**AIM OF THE TASK**
Copy out precisely the lines beginning at the line that contains "What is the angle" and ending at the line that contains "[3 frames are shown]", including both.

**RAW RECORDS**

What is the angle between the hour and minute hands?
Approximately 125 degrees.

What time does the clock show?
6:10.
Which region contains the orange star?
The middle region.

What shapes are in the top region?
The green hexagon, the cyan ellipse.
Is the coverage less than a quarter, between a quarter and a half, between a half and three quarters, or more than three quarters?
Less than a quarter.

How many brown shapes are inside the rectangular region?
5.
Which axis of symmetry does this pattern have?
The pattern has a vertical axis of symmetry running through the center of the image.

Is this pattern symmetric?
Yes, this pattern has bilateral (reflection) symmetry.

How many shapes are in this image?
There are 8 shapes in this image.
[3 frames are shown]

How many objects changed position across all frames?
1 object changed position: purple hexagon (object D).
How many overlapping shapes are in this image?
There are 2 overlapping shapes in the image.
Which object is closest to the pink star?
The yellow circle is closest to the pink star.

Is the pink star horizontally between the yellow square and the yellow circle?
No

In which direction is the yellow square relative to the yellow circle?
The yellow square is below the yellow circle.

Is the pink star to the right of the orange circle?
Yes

...

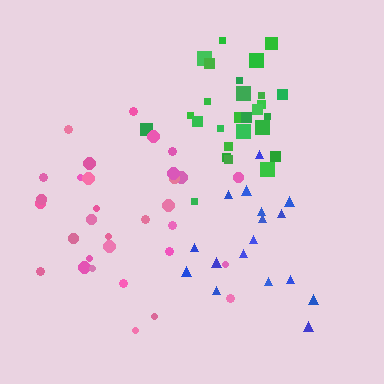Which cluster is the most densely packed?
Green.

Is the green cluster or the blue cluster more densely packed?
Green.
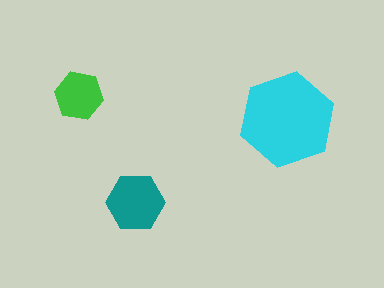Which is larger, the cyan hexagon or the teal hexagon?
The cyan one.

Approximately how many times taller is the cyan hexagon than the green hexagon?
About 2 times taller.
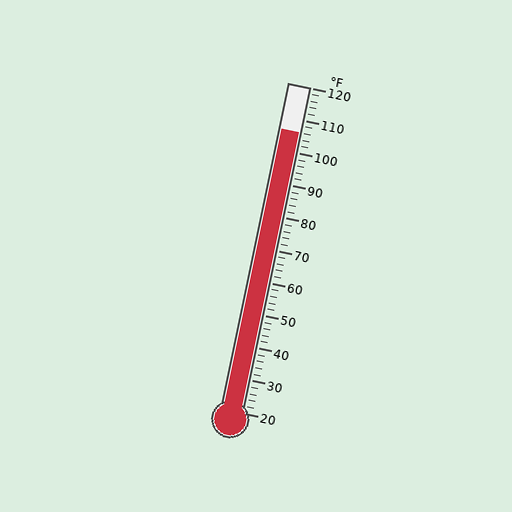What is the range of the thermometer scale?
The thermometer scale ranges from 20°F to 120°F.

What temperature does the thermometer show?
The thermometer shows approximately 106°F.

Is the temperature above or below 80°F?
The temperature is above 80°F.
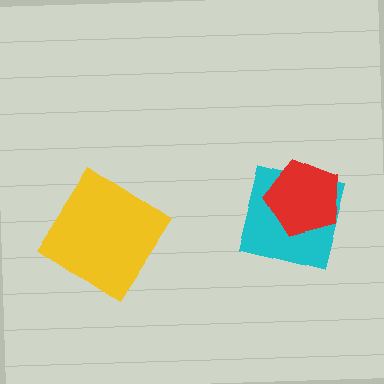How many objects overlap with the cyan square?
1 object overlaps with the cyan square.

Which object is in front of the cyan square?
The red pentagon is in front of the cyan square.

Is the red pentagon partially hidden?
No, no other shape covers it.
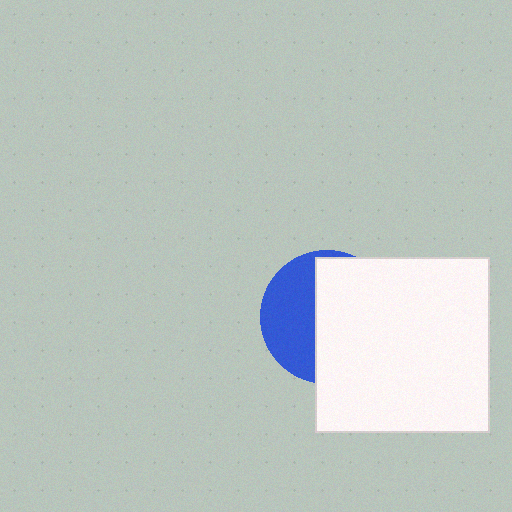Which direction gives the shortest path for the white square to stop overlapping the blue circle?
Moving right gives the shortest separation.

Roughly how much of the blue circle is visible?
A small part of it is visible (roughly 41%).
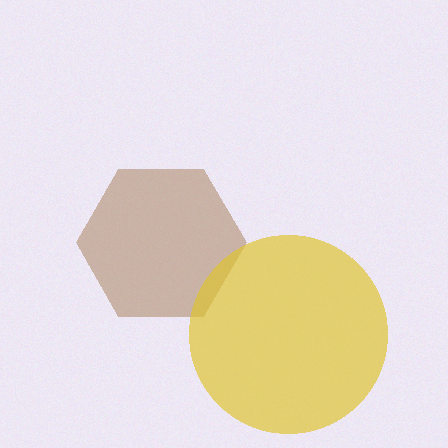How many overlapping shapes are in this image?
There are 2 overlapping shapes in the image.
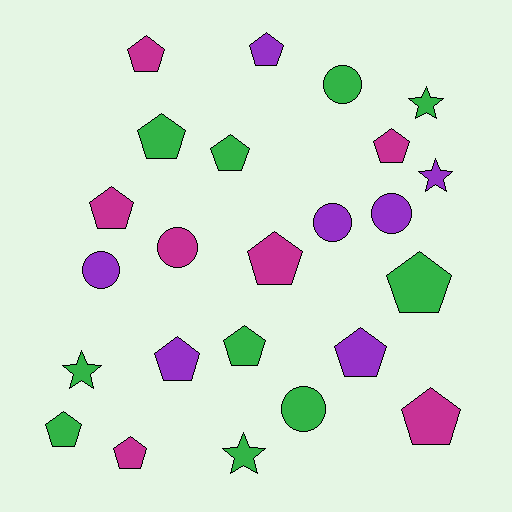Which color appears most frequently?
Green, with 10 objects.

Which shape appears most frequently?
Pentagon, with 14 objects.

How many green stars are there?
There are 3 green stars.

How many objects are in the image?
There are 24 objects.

**EXERCISE ANSWER**
What is the angle between the hour and minute hands?
Approximately 125 degrees.

What time does the clock show?
6:10.
Which region contains the orange star?
The middle region.

What shapes are in the top region?
The green hexagon, the cyan ellipse.
Is the coverage less than a quarter, between a quarter and a half, between a half and three quarters, or more than three quarters?
Less than a quarter.

How many brown shapes are inside the rectangular region?
5.
Which axis of symmetry does this pattern have?
The pattern has a vertical axis of symmetry running through the center of the image.

Is this pattern symmetric?
Yes, this pattern has bilateral (reflection) symmetry.

How many shapes are in this image?
There are 8 shapes in this image.
[3 frames are shown]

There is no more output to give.